- **Short task**:
Exactly as written, print each record in the listing.

- **Material to process**:
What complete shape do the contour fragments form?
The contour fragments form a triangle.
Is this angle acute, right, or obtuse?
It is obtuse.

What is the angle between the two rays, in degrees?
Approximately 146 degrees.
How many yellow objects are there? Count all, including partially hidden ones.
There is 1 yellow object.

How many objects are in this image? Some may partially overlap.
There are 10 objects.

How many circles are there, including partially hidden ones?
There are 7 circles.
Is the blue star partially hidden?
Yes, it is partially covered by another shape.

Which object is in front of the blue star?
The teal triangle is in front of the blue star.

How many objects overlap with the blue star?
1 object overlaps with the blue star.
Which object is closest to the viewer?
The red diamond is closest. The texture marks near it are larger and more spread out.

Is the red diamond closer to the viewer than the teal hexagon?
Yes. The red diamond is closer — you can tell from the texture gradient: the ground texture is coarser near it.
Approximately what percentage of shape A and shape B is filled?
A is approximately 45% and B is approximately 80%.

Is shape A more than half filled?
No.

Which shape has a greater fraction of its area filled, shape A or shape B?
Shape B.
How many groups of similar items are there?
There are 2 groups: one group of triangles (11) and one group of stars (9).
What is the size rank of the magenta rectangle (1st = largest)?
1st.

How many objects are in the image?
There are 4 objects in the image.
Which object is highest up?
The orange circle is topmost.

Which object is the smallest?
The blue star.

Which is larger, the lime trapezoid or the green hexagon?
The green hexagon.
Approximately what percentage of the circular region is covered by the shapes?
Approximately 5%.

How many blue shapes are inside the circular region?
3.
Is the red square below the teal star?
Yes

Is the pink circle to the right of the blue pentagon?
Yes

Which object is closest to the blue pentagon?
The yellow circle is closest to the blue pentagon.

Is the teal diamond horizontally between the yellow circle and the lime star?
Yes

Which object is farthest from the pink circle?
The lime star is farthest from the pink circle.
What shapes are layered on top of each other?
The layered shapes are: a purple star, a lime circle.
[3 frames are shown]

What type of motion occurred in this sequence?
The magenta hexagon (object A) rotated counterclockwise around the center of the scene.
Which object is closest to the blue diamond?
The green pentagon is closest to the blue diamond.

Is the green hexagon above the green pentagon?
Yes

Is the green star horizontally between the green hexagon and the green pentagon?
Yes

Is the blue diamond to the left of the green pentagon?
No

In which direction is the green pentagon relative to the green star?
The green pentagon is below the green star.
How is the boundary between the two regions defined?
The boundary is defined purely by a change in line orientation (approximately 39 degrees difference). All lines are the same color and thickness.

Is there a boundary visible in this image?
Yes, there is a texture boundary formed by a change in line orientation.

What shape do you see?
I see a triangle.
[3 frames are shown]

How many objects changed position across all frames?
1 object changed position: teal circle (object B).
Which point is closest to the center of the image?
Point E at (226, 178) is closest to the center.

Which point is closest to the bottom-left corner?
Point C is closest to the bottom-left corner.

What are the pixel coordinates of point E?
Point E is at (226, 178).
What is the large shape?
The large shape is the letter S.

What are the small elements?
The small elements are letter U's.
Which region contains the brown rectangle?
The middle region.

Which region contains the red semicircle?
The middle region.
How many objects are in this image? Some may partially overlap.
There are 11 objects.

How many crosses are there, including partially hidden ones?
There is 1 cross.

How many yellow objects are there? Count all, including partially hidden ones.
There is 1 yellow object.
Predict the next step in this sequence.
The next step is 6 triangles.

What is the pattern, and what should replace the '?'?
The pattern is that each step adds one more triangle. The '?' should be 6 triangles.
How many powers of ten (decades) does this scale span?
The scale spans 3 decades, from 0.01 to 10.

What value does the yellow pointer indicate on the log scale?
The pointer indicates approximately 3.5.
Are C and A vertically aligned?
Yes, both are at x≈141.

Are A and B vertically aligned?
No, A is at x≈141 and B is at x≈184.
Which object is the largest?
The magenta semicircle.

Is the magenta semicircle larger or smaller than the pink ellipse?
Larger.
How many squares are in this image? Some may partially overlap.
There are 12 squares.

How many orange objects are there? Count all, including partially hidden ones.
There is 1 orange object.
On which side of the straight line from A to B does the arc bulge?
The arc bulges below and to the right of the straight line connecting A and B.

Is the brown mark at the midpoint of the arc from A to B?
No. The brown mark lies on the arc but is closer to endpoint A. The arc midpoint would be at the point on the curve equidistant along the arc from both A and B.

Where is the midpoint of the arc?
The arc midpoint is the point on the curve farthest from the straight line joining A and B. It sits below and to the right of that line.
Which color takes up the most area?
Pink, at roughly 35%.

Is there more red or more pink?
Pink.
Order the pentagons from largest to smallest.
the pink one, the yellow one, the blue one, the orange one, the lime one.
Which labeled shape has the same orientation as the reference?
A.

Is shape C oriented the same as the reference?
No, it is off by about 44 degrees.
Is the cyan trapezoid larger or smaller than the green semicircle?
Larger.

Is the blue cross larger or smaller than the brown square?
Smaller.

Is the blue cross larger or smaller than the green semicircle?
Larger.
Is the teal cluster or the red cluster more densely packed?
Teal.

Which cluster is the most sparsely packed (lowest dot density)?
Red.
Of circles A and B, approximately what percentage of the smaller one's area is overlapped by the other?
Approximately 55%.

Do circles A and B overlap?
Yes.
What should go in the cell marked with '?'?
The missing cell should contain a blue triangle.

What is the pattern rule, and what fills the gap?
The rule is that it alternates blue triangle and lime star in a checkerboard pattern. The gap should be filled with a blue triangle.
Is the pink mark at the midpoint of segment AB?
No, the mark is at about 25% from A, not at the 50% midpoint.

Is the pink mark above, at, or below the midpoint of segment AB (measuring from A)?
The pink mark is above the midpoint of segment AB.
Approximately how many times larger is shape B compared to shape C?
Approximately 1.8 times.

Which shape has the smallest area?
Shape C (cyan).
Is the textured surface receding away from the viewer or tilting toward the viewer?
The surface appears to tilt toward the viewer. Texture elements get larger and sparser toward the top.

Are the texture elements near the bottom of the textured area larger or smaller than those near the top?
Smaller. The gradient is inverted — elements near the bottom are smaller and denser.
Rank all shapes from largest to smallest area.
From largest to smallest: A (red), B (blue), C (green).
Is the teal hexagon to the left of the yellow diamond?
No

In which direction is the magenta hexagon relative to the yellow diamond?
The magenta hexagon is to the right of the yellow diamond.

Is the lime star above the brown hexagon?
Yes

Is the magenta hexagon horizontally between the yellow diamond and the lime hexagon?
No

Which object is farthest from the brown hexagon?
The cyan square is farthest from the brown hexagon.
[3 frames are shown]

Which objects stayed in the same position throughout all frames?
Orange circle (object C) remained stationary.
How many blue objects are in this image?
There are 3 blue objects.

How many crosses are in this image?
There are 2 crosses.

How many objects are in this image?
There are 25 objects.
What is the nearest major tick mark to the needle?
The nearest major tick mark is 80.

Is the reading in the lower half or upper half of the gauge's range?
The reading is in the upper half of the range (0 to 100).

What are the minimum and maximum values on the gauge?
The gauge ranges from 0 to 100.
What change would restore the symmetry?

- **Answer below**:
What complete shape do the contour fragments form?
The contour fragments form a triangle.
Is this angle acute, right, or obtuse?
It is obtuse.

What is the angle between the two rays, in degrees?
Approximately 146 degrees.
How many yellow objects are there? Count all, including partially hidden ones.
There is 1 yellow object.

How many objects are in this image? Some may partially overlap.
There are 10 objects.

How many circles are there, including partially hidden ones?
There are 7 circles.
Is the blue star partially hidden?
Yes, it is partially covered by another shape.

Which object is in front of the blue star?
The teal triangle is in front of the blue star.

How many objects overlap with the blue star?
1 object overlaps with the blue star.
Which object is closest to the viewer?
The red diamond is closest. The texture marks near it are larger and more spread out.

Is the red diamond closer to the viewer than the teal hexagon?
Yes. The red diamond is closer — you can tell from the texture gradient: the ground texture is coarser near it.
Approximately what percentage of shape A and shape B is filled?
A is approximately 45% and B is approximately 80%.

Is shape A more than half filled?
No.

Which shape has a greater fraction of its area filled, shape A or shape B?
Shape B.
How many groups of similar items are there?
There are 2 groups: one group of triangles (11) and one group of stars (9).
What is the size rank of the magenta rectangle (1st = largest)?
1st.

How many objects are in the image?
There are 4 objects in the image.
Which object is highest up?
The orange circle is topmost.

Which object is the smallest?
The blue star.

Which is larger, the lime trapezoid or the green hexagon?
The green hexagon.
Approximately what percentage of the circular region is covered by the shapes?
Approximately 5%.

How many blue shapes are inside the circular region?
3.
Is the red square below the teal star?
Yes

Is the pink circle to the right of the blue pentagon?
Yes

Which object is closest to the blue pentagon?
The yellow circle is closest to the blue pentagon.

Is the teal diamond horizontally between the yellow circle and the lime star?
Yes

Which object is farthest from the pink circle?
The lime star is farthest from the pink circle.
What shapes are layered on top of each other?
The layered shapes are: a purple star, a lime circle.
[3 frames are shown]

What type of motion occurred in this sequence?
The magenta hexagon (object A) rotated counterclockwise around the center of the scene.
Which object is closest to the blue diamond?
The green pentagon is closest to the blue diamond.

Is the green hexagon above the green pentagon?
Yes

Is the green star horizontally between the green hexagon and the green pentagon?
Yes

Is the blue diamond to the left of the green pentagon?
No

In which direction is the green pentagon relative to the green star?
The green pentagon is below the green star.
How is the boundary between the two regions defined?
The boundary is defined purely by a change in line orientation (approximately 39 degrees difference). All lines are the same color and thickness.

Is there a boundary visible in this image?
Yes, there is a texture boundary formed by a change in line orientation.

What shape do you see?
I see a triangle.
[3 frames are shown]

How many objects changed position across all frames?
1 object changed position: teal circle (object B).
Which point is closest to the center of the image?
Point E at (226, 178) is closest to the center.

Which point is closest to the bottom-left corner?
Point C is closest to the bottom-left corner.

What are the pixel coordinates of point E?
Point E is at (226, 178).
What is the large shape?
The large shape is the letter S.

What are the small elements?
The small elements are letter U's.
Which region contains the brown rectangle?
The middle region.

Which region contains the red semicircle?
The middle region.
How many objects are in this image? Some may partially overlap.
There are 11 objects.

How many crosses are there, including partially hidden ones?
There is 1 cross.

How many yellow objects are there? Count all, including partially hidden ones.
There is 1 yellow object.
Predict the next step in this sequence.
The next step is 6 triangles.

What is the pattern, and what should replace the '?'?
The pattern is that each step adds one more triangle. The '?' should be 6 triangles.
How many powers of ten (decades) does this scale span?
The scale spans 3 decades, from 0.01 to 10.

What value does the yellow pointer indicate on the log scale?
The pointer indicates approximately 3.5.
Are C and A vertically aligned?
Yes, both are at x≈141.

Are A and B vertically aligned?
No, A is at x≈141 and B is at x≈184.
Which object is the largest?
The magenta semicircle.

Is the magenta semicircle larger or smaller than the pink ellipse?
Larger.
How many squares are in this image? Some may partially overlap.
There are 12 squares.

How many orange objects are there? Count all, including partially hidden ones.
There is 1 orange object.
On which side of the straight line from A to B does the arc bulge?
The arc bulges below and to the right of the straight line connecting A and B.

Is the brown mark at the midpoint of the arc from A to B?
No. The brown mark lies on the arc but is closer to endpoint A. The arc midpoint would be at the point on the curve equidistant along the arc from both A and B.

Where is the midpoint of the arc?
The arc midpoint is the point on the curve farthest from the straight line joining A and B. It sits below and to the right of that line.
Which color takes up the most area?
Pink, at roughly 35%.

Is there more red or more pink?
Pink.
Order the pentagons from largest to smallest.
the pink one, the yellow one, the blue one, the orange one, the lime one.
Which labeled shape has the same orientation as the reference?
A.

Is shape C oriented the same as the reference?
No, it is off by about 44 degrees.
Is the cyan trapezoid larger or smaller than the green semicircle?
Larger.

Is the blue cross larger or smaller than the brown square?
Smaller.

Is the blue cross larger or smaller than the green semicircle?
Larger.
Is the teal cluster or the red cluster more densely packed?
Teal.

Which cluster is the most sparsely packed (lowest dot density)?
Red.
Of circles A and B, approximately what percentage of the smaller one's area is overlapped by the other?
Approximately 55%.

Do circles A and B overlap?
Yes.
What should go in the cell marked with '?'?
The missing cell should contain a blue triangle.

What is the pattern rule, and what fills the gap?
The rule is that it alternates blue triangle and lime star in a checkerboard pattern. The gap should be filled with a blue triangle.
Is the pink mark at the midpoint of segment AB?
No, the mark is at about 25% from A, not at the 50% midpoint.

Is the pink mark above, at, or below the midpoint of segment AB (measuring from A)?
The pink mark is above the midpoint of segment AB.
Approximately how many times larger is shape B compared to shape C?
Approximately 1.8 times.

Which shape has the smallest area?
Shape C (cyan).
Is the textured surface receding away from the viewer or tilting toward the viewer?
The surface appears to tilt toward the viewer. Texture elements get larger and sparser toward the top.

Are the texture elements near the bottom of the textured area larger or smaller than those near the top?
Smaller. The gradient is inverted — elements near the bottom are smaller and denser.
Rank all shapes from largest to smallest area.
From largest to smallest: A (red), B (blue), C (green).
Is the teal hexagon to the left of the yellow diamond?
No

In which direction is the magenta hexagon relative to the yellow diamond?
The magenta hexagon is to the right of the yellow diamond.

Is the lime star above the brown hexagon?
Yes

Is the magenta hexagon horizontally between the yellow diamond and the lime hexagon?
No

Which object is farthest from the brown hexagon?
The cyan square is farthest from the brown hexagon.
[3 frames are shown]

Which objects stayed in the same position throughout all frames?
Orange circle (object C) remained stationary.
How many blue objects are in this image?
There are 3 blue objects.

How many crosses are in this image?
There are 2 crosses.

How many objects are in this image?
There are 25 objects.
What is the nearest major tick mark to the needle?
The nearest major tick mark is 80.

Is the reading in the lower half or upper half of the gauge's range?
The reading is in the upper half of the range (0 to 100).

What are the minimum and maximum values on the gauge?
The gauge ranges from 0 to 100.
What change would restore the symmetry?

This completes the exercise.